--- Start ENTRIES SHOWN ---

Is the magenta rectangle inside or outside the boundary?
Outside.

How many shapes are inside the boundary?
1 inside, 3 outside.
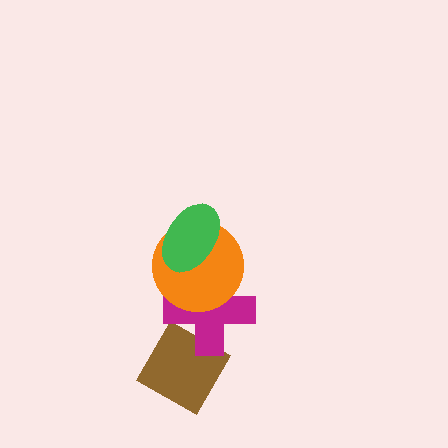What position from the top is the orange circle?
The orange circle is 2nd from the top.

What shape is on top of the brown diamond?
The magenta cross is on top of the brown diamond.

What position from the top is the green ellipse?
The green ellipse is 1st from the top.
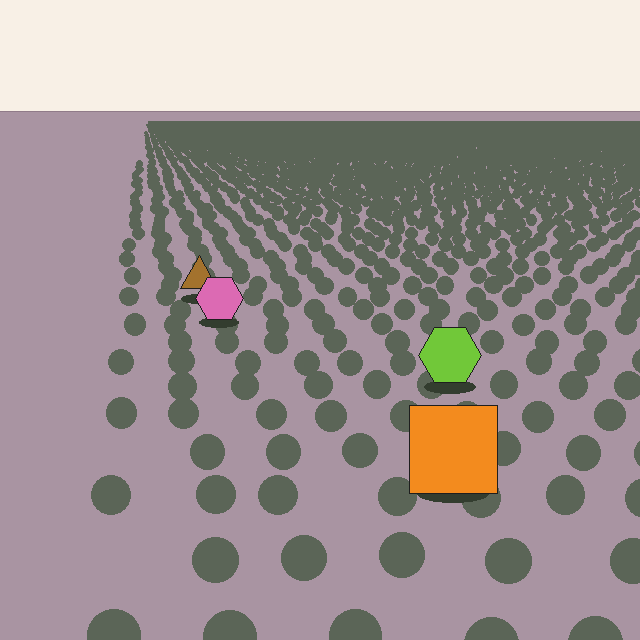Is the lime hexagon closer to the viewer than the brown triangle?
Yes. The lime hexagon is closer — you can tell from the texture gradient: the ground texture is coarser near it.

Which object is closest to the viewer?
The orange square is closest. The texture marks near it are larger and more spread out.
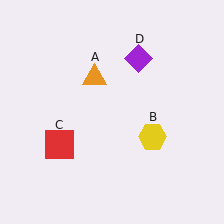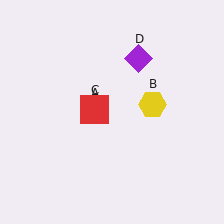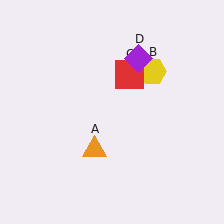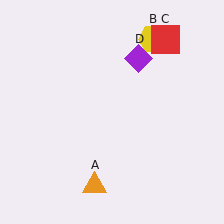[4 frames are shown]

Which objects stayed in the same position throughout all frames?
Purple diamond (object D) remained stationary.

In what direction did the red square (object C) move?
The red square (object C) moved up and to the right.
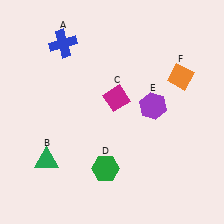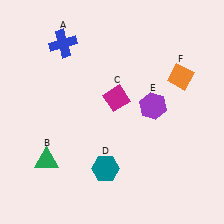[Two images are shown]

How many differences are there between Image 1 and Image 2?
There is 1 difference between the two images.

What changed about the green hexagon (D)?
In Image 1, D is green. In Image 2, it changed to teal.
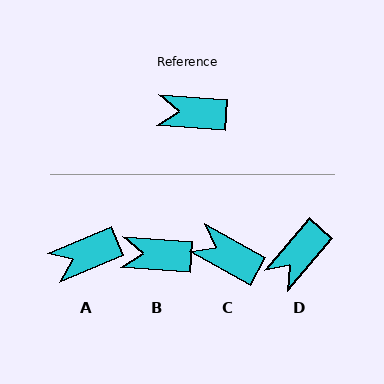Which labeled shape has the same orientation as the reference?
B.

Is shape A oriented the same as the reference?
No, it is off by about 27 degrees.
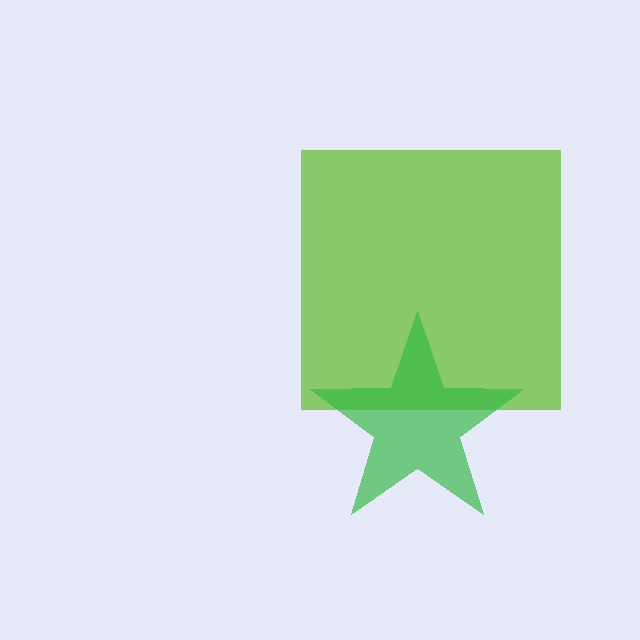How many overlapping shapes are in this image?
There are 2 overlapping shapes in the image.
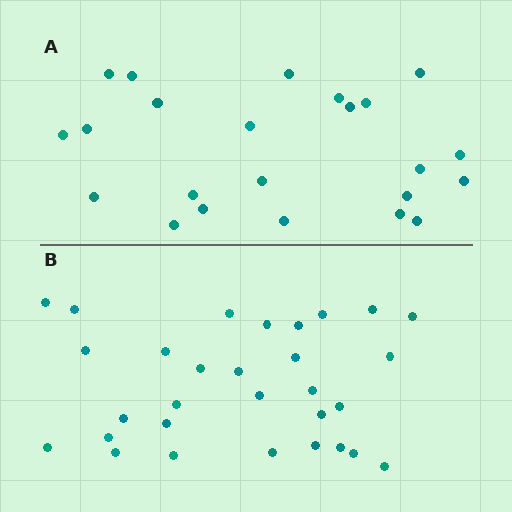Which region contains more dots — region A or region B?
Region B (the bottom region) has more dots.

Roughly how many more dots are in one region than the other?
Region B has roughly 8 or so more dots than region A.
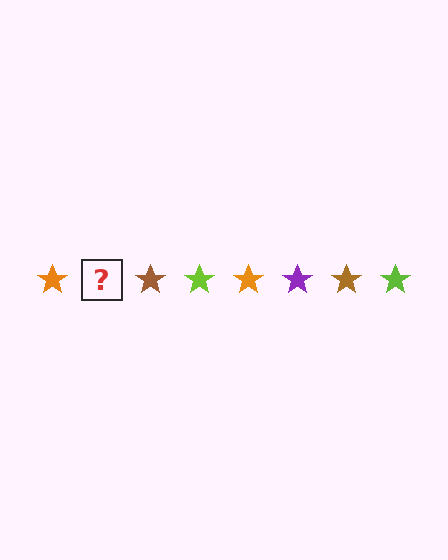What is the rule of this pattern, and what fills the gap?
The rule is that the pattern cycles through orange, purple, brown, lime stars. The gap should be filled with a purple star.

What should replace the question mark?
The question mark should be replaced with a purple star.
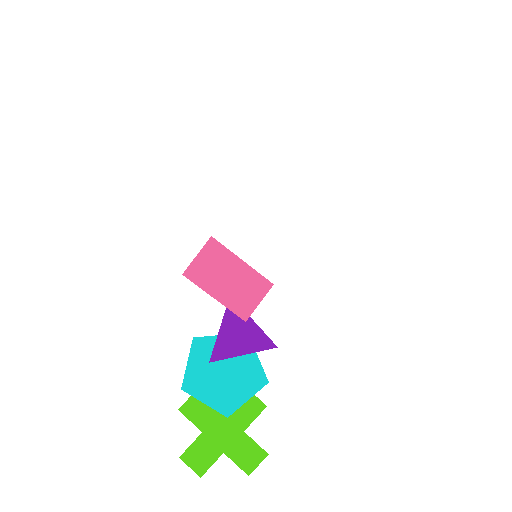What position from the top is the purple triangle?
The purple triangle is 2nd from the top.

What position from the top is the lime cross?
The lime cross is 4th from the top.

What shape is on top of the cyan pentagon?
The purple triangle is on top of the cyan pentagon.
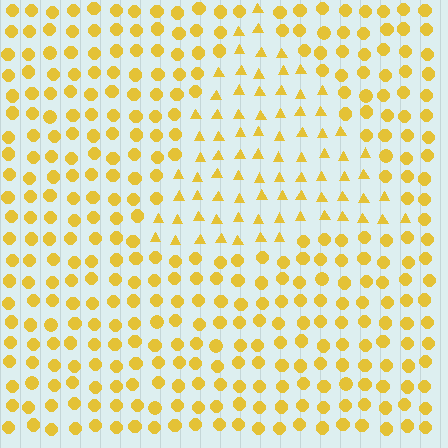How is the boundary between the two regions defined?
The boundary is defined by a change in element shape: triangles inside vs. circles outside. All elements share the same color and spacing.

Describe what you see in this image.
The image is filled with small yellow elements arranged in a uniform grid. A triangle-shaped region contains triangles, while the surrounding area contains circles. The boundary is defined purely by the change in element shape.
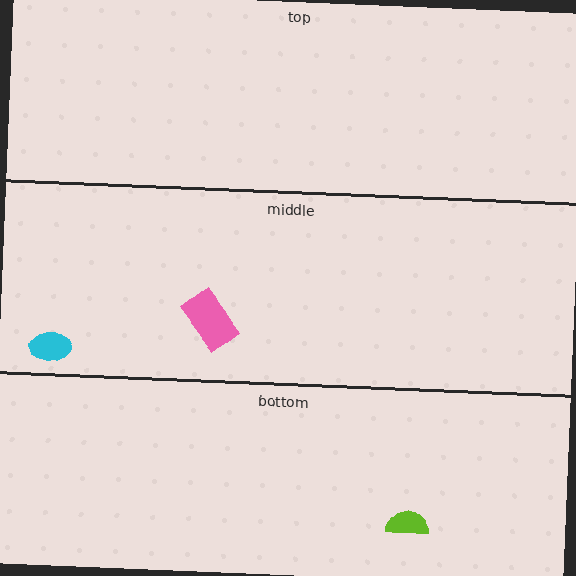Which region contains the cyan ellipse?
The middle region.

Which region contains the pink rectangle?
The middle region.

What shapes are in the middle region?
The cyan ellipse, the pink rectangle.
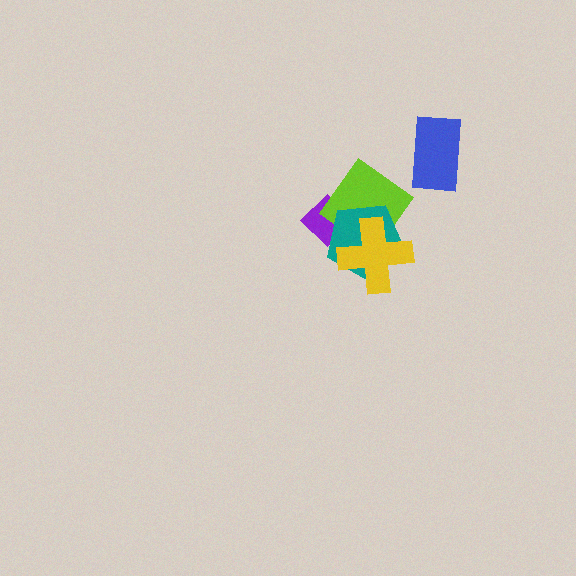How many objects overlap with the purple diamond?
2 objects overlap with the purple diamond.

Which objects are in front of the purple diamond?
2 objects cover part of the purple diamond: the lime diamond and the teal pentagon.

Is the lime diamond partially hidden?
Yes, it is partially covered by another shape.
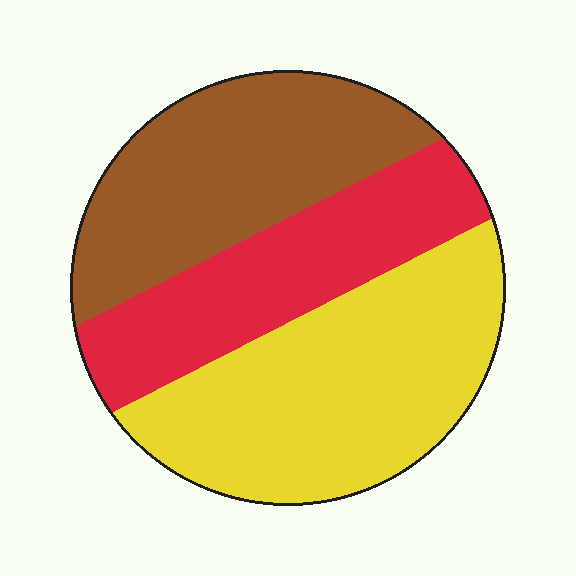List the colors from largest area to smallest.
From largest to smallest: yellow, brown, red.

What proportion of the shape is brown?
Brown takes up between a quarter and a half of the shape.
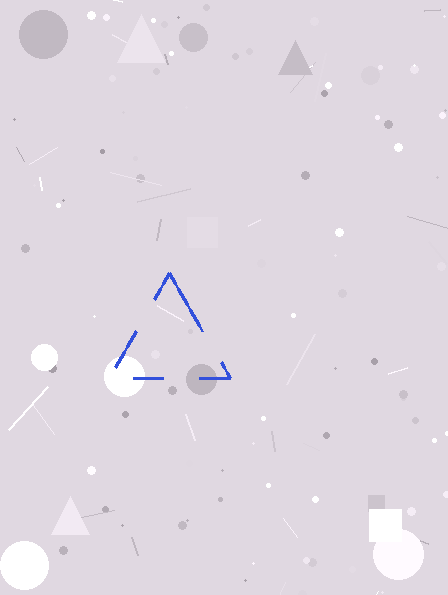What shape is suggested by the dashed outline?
The dashed outline suggests a triangle.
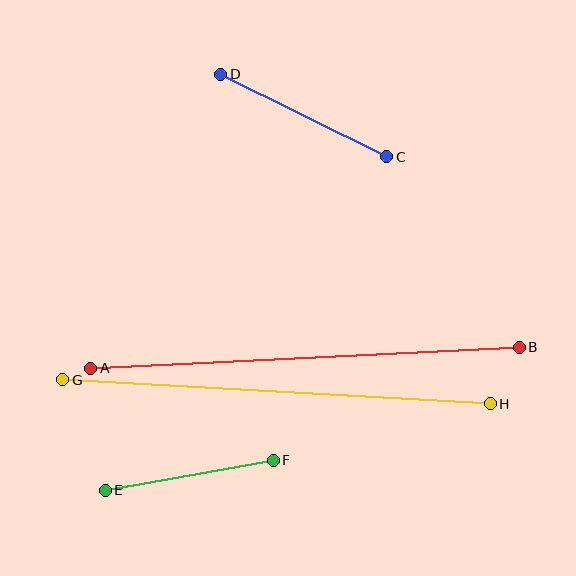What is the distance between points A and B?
The distance is approximately 429 pixels.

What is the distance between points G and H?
The distance is approximately 428 pixels.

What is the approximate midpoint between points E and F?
The midpoint is at approximately (189, 475) pixels.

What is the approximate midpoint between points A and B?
The midpoint is at approximately (305, 358) pixels.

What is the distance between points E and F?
The distance is approximately 171 pixels.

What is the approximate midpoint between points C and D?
The midpoint is at approximately (304, 116) pixels.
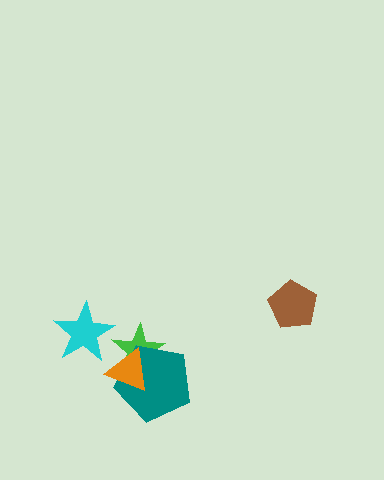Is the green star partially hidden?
Yes, it is partially covered by another shape.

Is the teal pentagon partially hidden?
Yes, it is partially covered by another shape.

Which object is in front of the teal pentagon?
The orange triangle is in front of the teal pentagon.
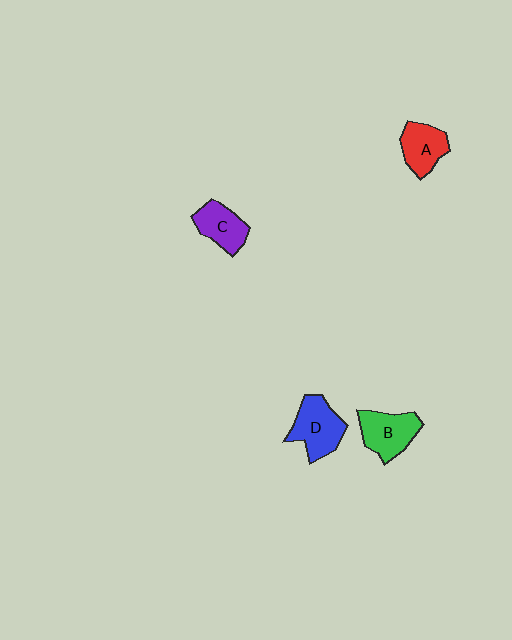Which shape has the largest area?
Shape D (blue).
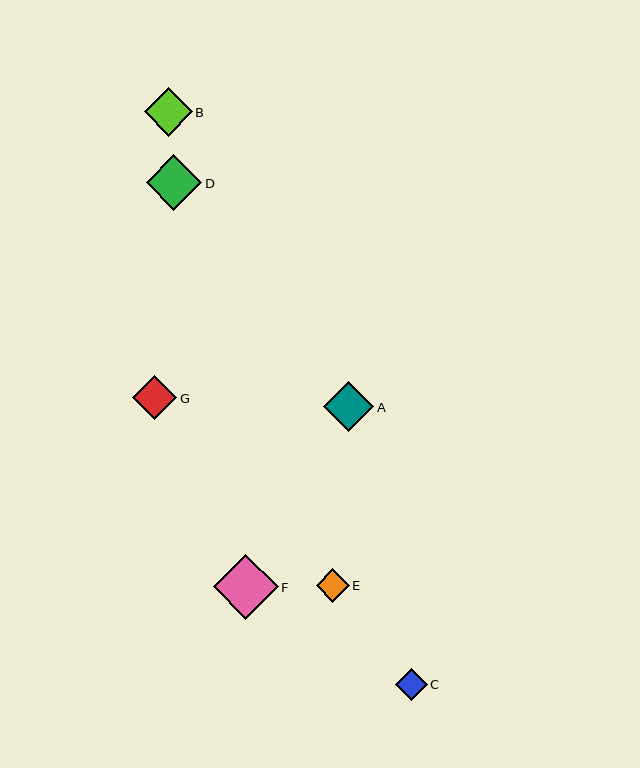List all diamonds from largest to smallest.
From largest to smallest: F, D, A, B, G, E, C.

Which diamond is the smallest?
Diamond C is the smallest with a size of approximately 32 pixels.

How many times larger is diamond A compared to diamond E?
Diamond A is approximately 1.5 times the size of diamond E.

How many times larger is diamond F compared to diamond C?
Diamond F is approximately 2.1 times the size of diamond C.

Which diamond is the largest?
Diamond F is the largest with a size of approximately 65 pixels.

--- End ENTRIES SHOWN ---

* _WHAT IS EXPECTED_
Print all of the records shown above exactly, leaving out each picture.

* _RESULT FOR THIS EXERCISE_
Is the magenta rectangle inside or outside the boundary?
Outside.

How many shapes are inside the boundary?
1 inside, 3 outside.
What position from the top is the orange circle?
The orange circle is 2nd from the top.

What shape is on top of the brown diamond?
The magenta cross is on top of the brown diamond.

What position from the top is the green ellipse?
The green ellipse is 1st from the top.
Is the lime hexagon closer to the viewer than the brown triangle?
Yes. The lime hexagon is closer — you can tell from the texture gradient: the ground texture is coarser near it.

Which object is closest to the viewer?
The orange square is closest. The texture marks near it are larger and more spread out.
[4 frames are shown]

Which objects stayed in the same position throughout all frames?
Purple diamond (object D) remained stationary.

In what direction did the red square (object C) move?
The red square (object C) moved up and to the right.
[Two images are shown]

How many differences are there between Image 1 and Image 2?
There is 1 difference between the two images.

What changed about the green hexagon (D)?
In Image 1, D is green. In Image 2, it changed to teal.
Which labeled shape has the same orientation as the reference?
B.

Is shape A oriented the same as the reference?
No, it is off by about 27 degrees.
How many overlapping shapes are in this image?
There are 2 overlapping shapes in the image.
Which region contains more dots — region A or region B?
Region B (the bottom region) has more dots.

Roughly how many more dots are in one region than the other?
Region B has roughly 8 or so more dots than region A.
What is the rule of this pattern, and what fills the gap?
The rule is that the pattern cycles through orange, purple, brown, lime stars. The gap should be filled with a purple star.

What should replace the question mark?
The question mark should be replaced with a purple star.
What position from the top is the purple triangle?
The purple triangle is 2nd from the top.

What position from the top is the lime cross?
The lime cross is 4th from the top.

What shape is on top of the cyan pentagon?
The purple triangle is on top of the cyan pentagon.
How is the boundary between the two regions defined?
The boundary is defined by a change in element shape: triangles inside vs. circles outside. All elements share the same color and spacing.

Describe what you see in this image.
The image is filled with small yellow elements arranged in a uniform grid. A triangle-shaped region contains triangles, while the surrounding area contains circles. The boundary is defined purely by the change in element shape.
Which region contains the cyan ellipse?
The middle region.

Which region contains the pink rectangle?
The middle region.

What shapes are in the middle region?
The cyan ellipse, the pink rectangle.
How many objects overlap with the purple diamond?
2 objects overlap with the purple diamond.

Which objects are in front of the purple diamond?
2 objects cover part of the purple diamond: the lime diamond and the teal pentagon.

Is the lime diamond partially hidden?
Yes, it is partially covered by another shape.
List the colors from largest area to smallest.
From largest to smallest: yellow, brown, red.

What proportion of the shape is brown?
Brown takes up between a quarter and a half of the shape.
What shape is suggested by the dashed outline?
The dashed outline suggests a triangle.
What is the distance between points A and B?
The distance is approximately 429 pixels.

What is the distance between points G and H?
The distance is approximately 428 pixels.

What is the approximate midpoint between points E and F?
The midpoint is at approximately (189, 475) pixels.

What is the approximate midpoint between points A and B?
The midpoint is at approximately (305, 358) pixels.

What is the distance between points E and F?
The distance is approximately 171 pixels.

What is the approximate midpoint between points C and D?
The midpoint is at approximately (304, 116) pixels.
Is the green star partially hidden?
Yes, it is partially covered by another shape.

Is the teal pentagon partially hidden?
Yes, it is partially covered by another shape.

Which object is in front of the teal pentagon?
The orange triangle is in front of the teal pentagon.
Which shape has the largest area?
Shape D (blue).
List all diamonds from largest to smallest.
From largest to smallest: F, D, A, B, G, E, C.

Which diamond is the smallest?
Diamond C is the smallest with a size of approximately 32 pixels.

How many times larger is diamond A compared to diamond E?
Diamond A is approximately 1.5 times the size of diamond E.

How many times larger is diamond F compared to diamond C?
Diamond F is approximately 2.1 times the size of diamond C.

Which diamond is the largest?
Diamond F is the largest with a size of approximately 65 pixels.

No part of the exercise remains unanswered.